Your task is to extract every entry that follows word for word while excluding the pictures.

↓↓↓

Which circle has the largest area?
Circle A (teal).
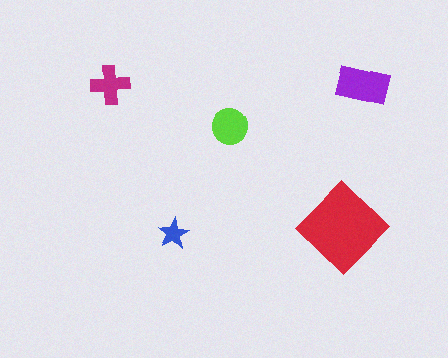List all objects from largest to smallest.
The red diamond, the purple rectangle, the lime circle, the magenta cross, the blue star.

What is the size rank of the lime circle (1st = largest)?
3rd.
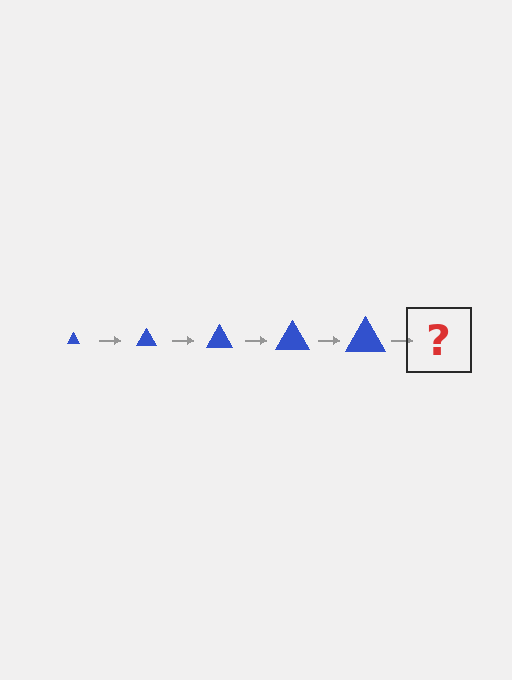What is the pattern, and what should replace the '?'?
The pattern is that the triangle gets progressively larger each step. The '?' should be a blue triangle, larger than the previous one.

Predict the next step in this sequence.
The next step is a blue triangle, larger than the previous one.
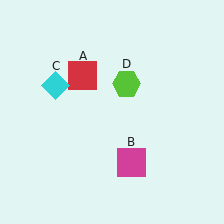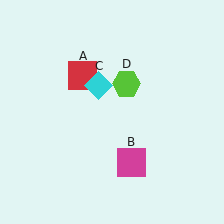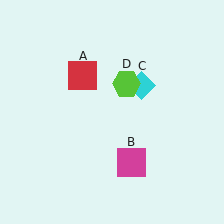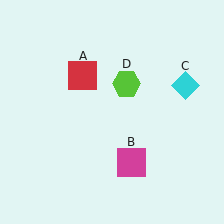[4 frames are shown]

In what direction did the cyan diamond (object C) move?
The cyan diamond (object C) moved right.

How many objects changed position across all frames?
1 object changed position: cyan diamond (object C).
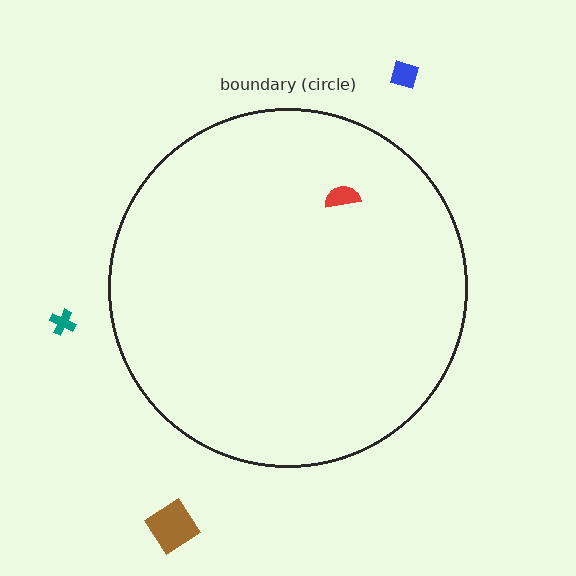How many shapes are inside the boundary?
1 inside, 3 outside.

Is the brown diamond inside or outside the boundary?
Outside.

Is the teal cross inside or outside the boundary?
Outside.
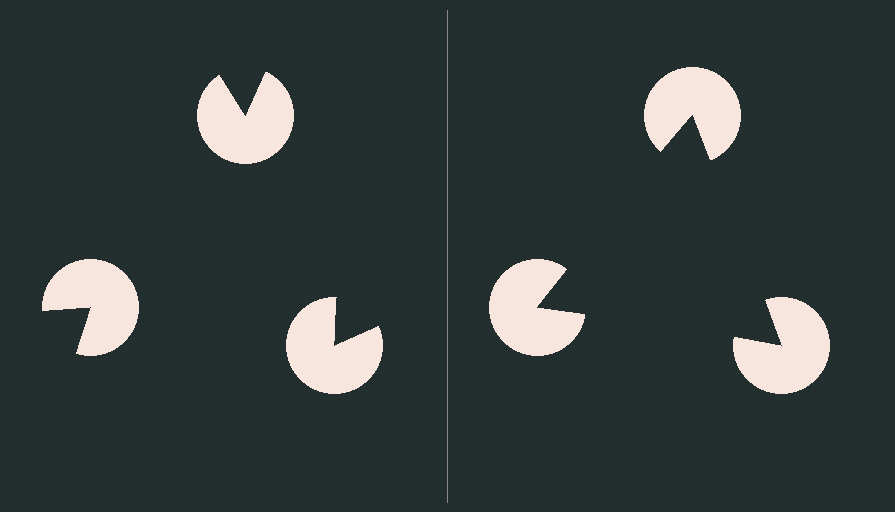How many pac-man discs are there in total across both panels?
6 — 3 on each side.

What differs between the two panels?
The pac-man discs are positioned identically on both sides; only the wedge orientations differ. On the right they align to a triangle; on the left they are misaligned.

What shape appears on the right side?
An illusory triangle.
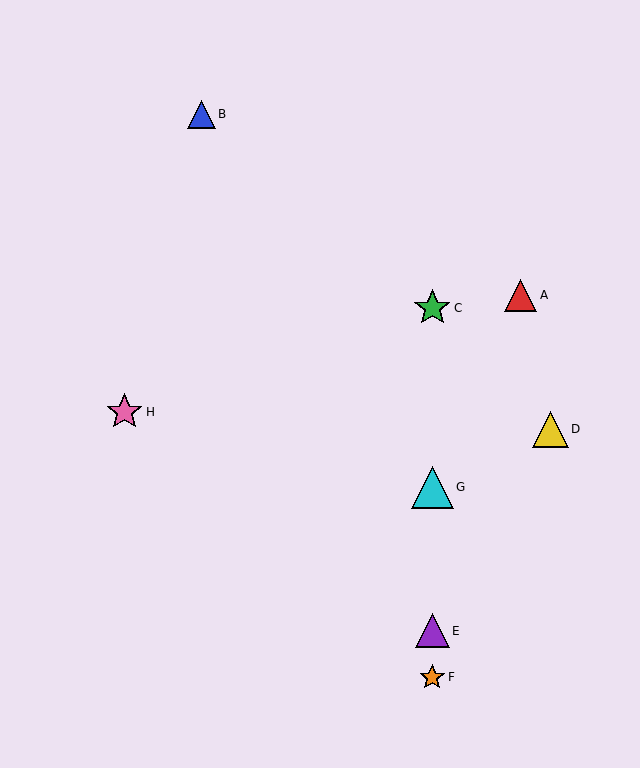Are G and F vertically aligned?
Yes, both are at x≈432.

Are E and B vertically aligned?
No, E is at x≈432 and B is at x≈201.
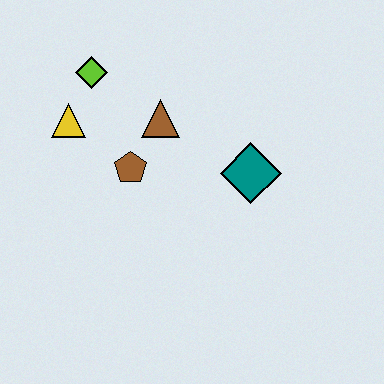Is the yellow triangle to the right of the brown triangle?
No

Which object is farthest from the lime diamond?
The teal diamond is farthest from the lime diamond.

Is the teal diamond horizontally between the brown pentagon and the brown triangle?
No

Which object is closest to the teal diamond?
The brown triangle is closest to the teal diamond.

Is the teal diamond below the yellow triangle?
Yes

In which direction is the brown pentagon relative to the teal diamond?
The brown pentagon is to the left of the teal diamond.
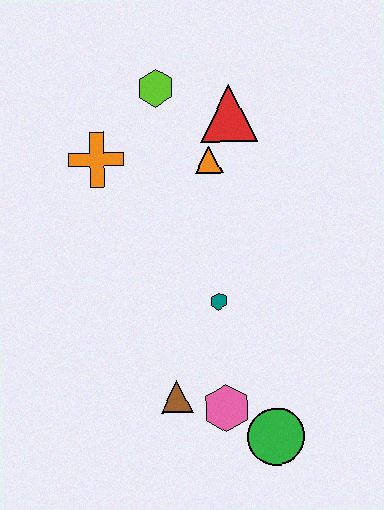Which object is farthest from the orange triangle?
The green circle is farthest from the orange triangle.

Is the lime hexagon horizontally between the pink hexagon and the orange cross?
Yes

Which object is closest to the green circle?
The pink hexagon is closest to the green circle.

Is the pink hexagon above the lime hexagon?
No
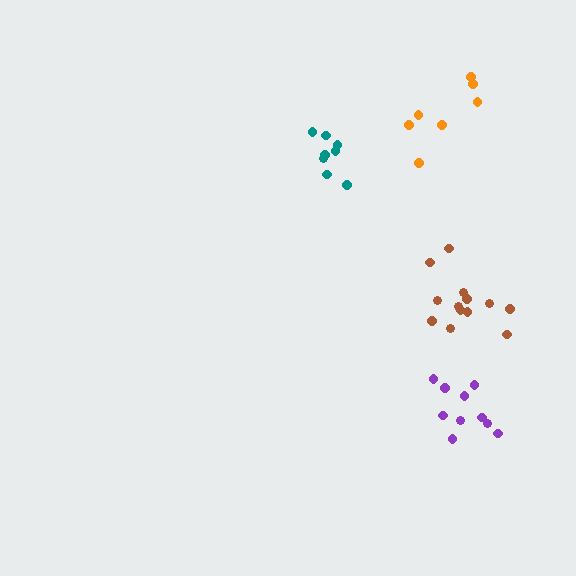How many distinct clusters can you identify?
There are 4 distinct clusters.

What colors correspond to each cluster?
The clusters are colored: orange, teal, purple, brown.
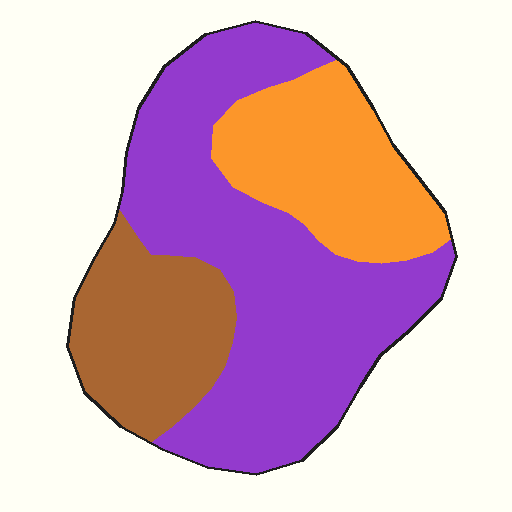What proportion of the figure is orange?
Orange takes up about one quarter (1/4) of the figure.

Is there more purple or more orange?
Purple.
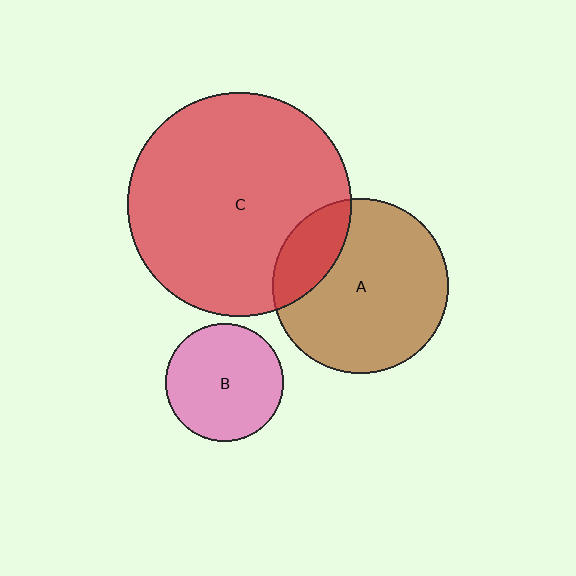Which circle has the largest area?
Circle C (red).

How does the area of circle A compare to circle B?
Approximately 2.2 times.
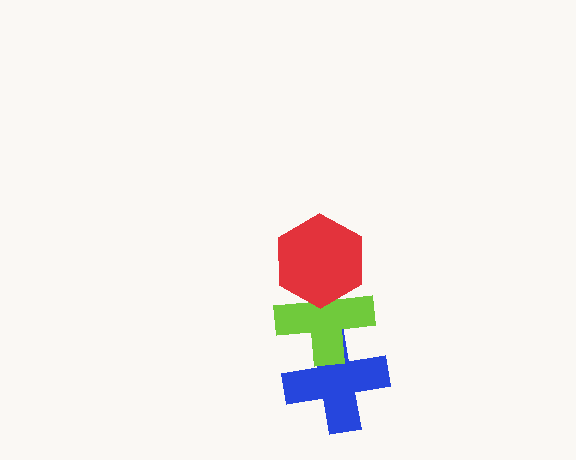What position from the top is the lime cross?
The lime cross is 2nd from the top.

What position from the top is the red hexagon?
The red hexagon is 1st from the top.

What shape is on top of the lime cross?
The red hexagon is on top of the lime cross.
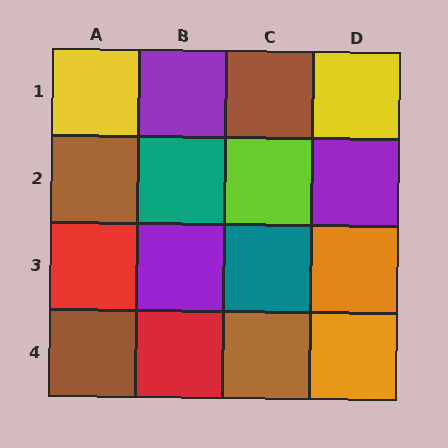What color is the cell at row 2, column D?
Purple.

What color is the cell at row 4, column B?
Red.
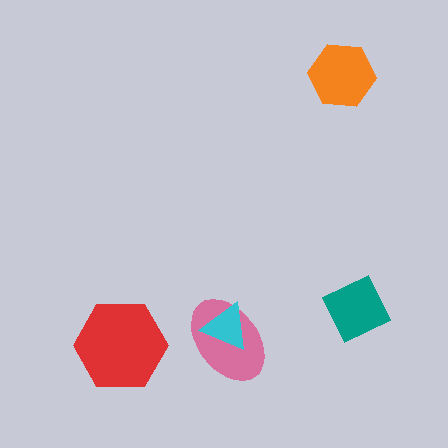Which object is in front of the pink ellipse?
The cyan triangle is in front of the pink ellipse.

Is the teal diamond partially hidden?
No, no other shape covers it.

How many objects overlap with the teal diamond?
0 objects overlap with the teal diamond.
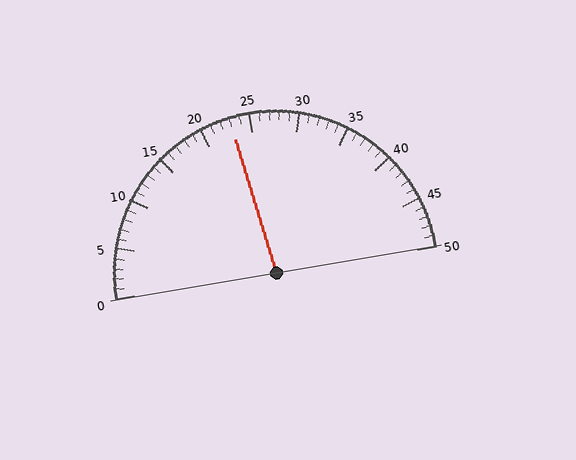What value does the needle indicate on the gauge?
The needle indicates approximately 23.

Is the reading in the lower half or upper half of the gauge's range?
The reading is in the lower half of the range (0 to 50).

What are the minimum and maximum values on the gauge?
The gauge ranges from 0 to 50.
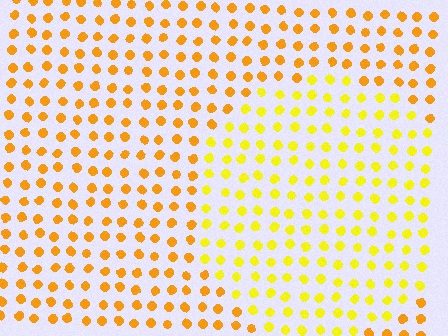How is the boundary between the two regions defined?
The boundary is defined purely by a slight shift in hue (about 25 degrees). Spacing, size, and orientation are identical on both sides.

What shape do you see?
I see a circle.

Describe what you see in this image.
The image is filled with small orange elements in a uniform arrangement. A circle-shaped region is visible where the elements are tinted to a slightly different hue, forming a subtle color boundary.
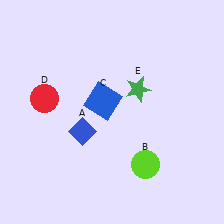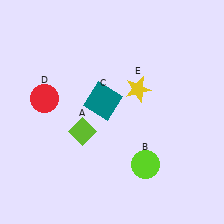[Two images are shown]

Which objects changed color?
A changed from blue to lime. C changed from blue to teal. E changed from green to yellow.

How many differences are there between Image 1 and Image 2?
There are 3 differences between the two images.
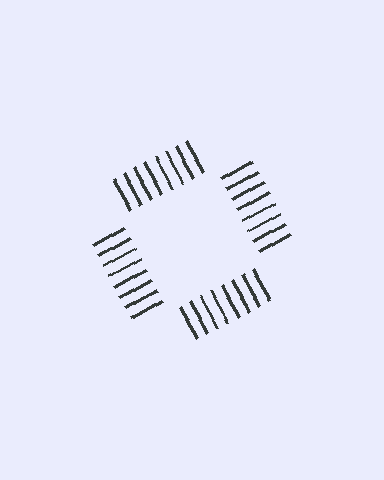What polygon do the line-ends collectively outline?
An illusory square — the line segments terminate on its edges but no continuous stroke is drawn.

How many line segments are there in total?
32 — 8 along each of the 4 edges.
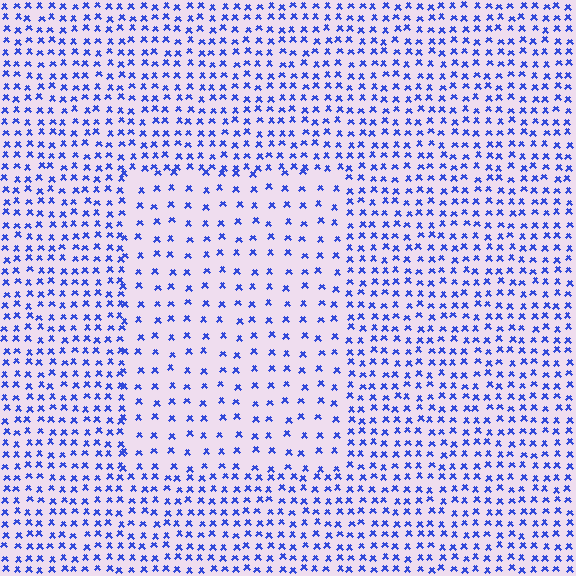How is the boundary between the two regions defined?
The boundary is defined by a change in element density (approximately 2.0x ratio). All elements are the same color, size, and shape.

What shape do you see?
I see a rectangle.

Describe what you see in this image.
The image contains small blue elements arranged at two different densities. A rectangle-shaped region is visible where the elements are less densely packed than the surrounding area.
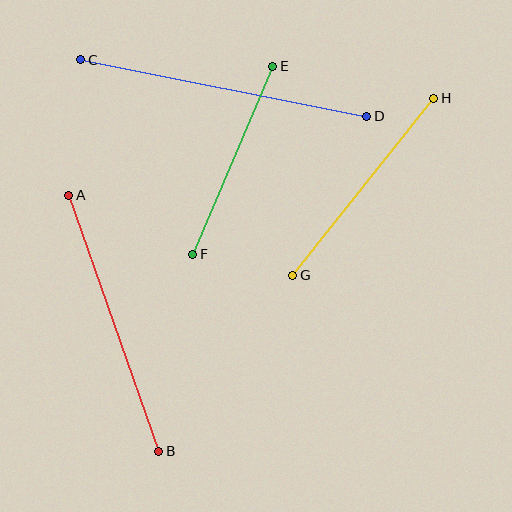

↑↑↑

Solution to this task –
Which circle has the largest area?
Circle A (teal).
List all objects from largest to smallest.
The red diamond, the purple rectangle, the lime circle, the magenta cross, the blue star.

What is the size rank of the lime circle (1st = largest)?
3rd.
What is the pattern, and what should replace the '?'?
The pattern is that the triangle gets progressively larger each step. The '?' should be a blue triangle, larger than the previous one.

Predict the next step in this sequence.
The next step is a blue triangle, larger than the previous one.
[4 frames are shown]

In what direction did the cyan diamond (object C) move?
The cyan diamond (object C) moved right.

How many objects changed position across all frames?
1 object changed position: cyan diamond (object C).
How many shapes are inside the boundary?
1 inside, 3 outside.

Is the brown diamond inside or outside the boundary?
Outside.

Is the teal cross inside or outside the boundary?
Outside.
How many pac-man discs are there in total across both panels?
6 — 3 on each side.

What differs between the two panels?
The pac-man discs are positioned identically on both sides; only the wedge orientations differ. On the right they align to a triangle; on the left they are misaligned.

What shape appears on the right side?
An illusory triangle.
Are G and F vertically aligned?
Yes, both are at x≈432.

Are E and B vertically aligned?
No, E is at x≈432 and B is at x≈201.
Is the yellow triangle to the right of the brown triangle?
No

Which object is farthest from the lime diamond?
The teal diamond is farthest from the lime diamond.

Is the teal diamond horizontally between the brown pentagon and the brown triangle?
No

Which object is closest to the teal diamond?
The brown triangle is closest to the teal diamond.

Is the teal diamond below the yellow triangle?
Yes

In which direction is the brown pentagon relative to the teal diamond?
The brown pentagon is to the left of the teal diamond.
Which object is farthest from the orange triangle?
The green circle is farthest from the orange triangle.

Is the lime hexagon horizontally between the pink hexagon and the orange cross?
Yes

Which object is closest to the green circle?
The pink hexagon is closest to the green circle.

Is the pink hexagon above the lime hexagon?
No
How many distinct clusters can you identify?
There are 4 distinct clusters.

What colors correspond to each cluster?
The clusters are colored: orange, teal, purple, brown.
What proportion of the figure is orange?
Orange takes up about one quarter (1/4) of the figure.

Is there more purple or more orange?
Purple.
Which circle has the largest area?
Circle C (red).

How does the area of circle A compare to circle B?
Approximately 2.2 times.
What position from the top is the lime cross?
The lime cross is 2nd from the top.

What position from the top is the red hexagon?
The red hexagon is 1st from the top.

What shape is on top of the lime cross?
The red hexagon is on top of the lime cross.
What color is the cell at row 2, column D?
Purple.

What color is the cell at row 4, column B?
Red.
Which object is in front of the pink ellipse?
The cyan triangle is in front of the pink ellipse.

Is the teal diamond partially hidden?
No, no other shape covers it.

How many objects overlap with the teal diamond?
0 objects overlap with the teal diamond.
What value does the needle indicate on the gauge?
The needle indicates approximately 23.

Is the reading in the lower half or upper half of the gauge's range?
The reading is in the lower half of the range (0 to 50).

What are the minimum and maximum values on the gauge?
The gauge ranges from 0 to 50.
How is the boundary between the two regions defined?
The boundary is defined purely by a slight shift in hue (about 25 degrees). Spacing, size, and orientation are identical on both sides.

What shape do you see?
I see a circle.

Describe what you see in this image.
The image is filled with small orange elements in a uniform arrangement. A circle-shaped region is visible where the elements are tinted to a slightly different hue, forming a subtle color boundary.
[Two images are shown]

Which objects changed color?
A changed from blue to lime. C changed from blue to teal. E changed from green to yellow.

How many differences are there between Image 1 and Image 2?
There are 3 differences between the two images.
What polygon do the line-ends collectively outline?
An illusory square — the line segments terminate on its edges but no continuous stroke is drawn.

How many line segments are there in total?
32 — 8 along each of the 4 edges.
How is the boundary between the two regions defined?
The boundary is defined by a change in element density (approximately 2.0x ratio). All elements are the same color, size, and shape.

What shape do you see?
I see a rectangle.

Describe what you see in this image.
The image contains small blue elements arranged at two different densities. A rectangle-shaped region is visible where the elements are less densely packed than the surrounding area.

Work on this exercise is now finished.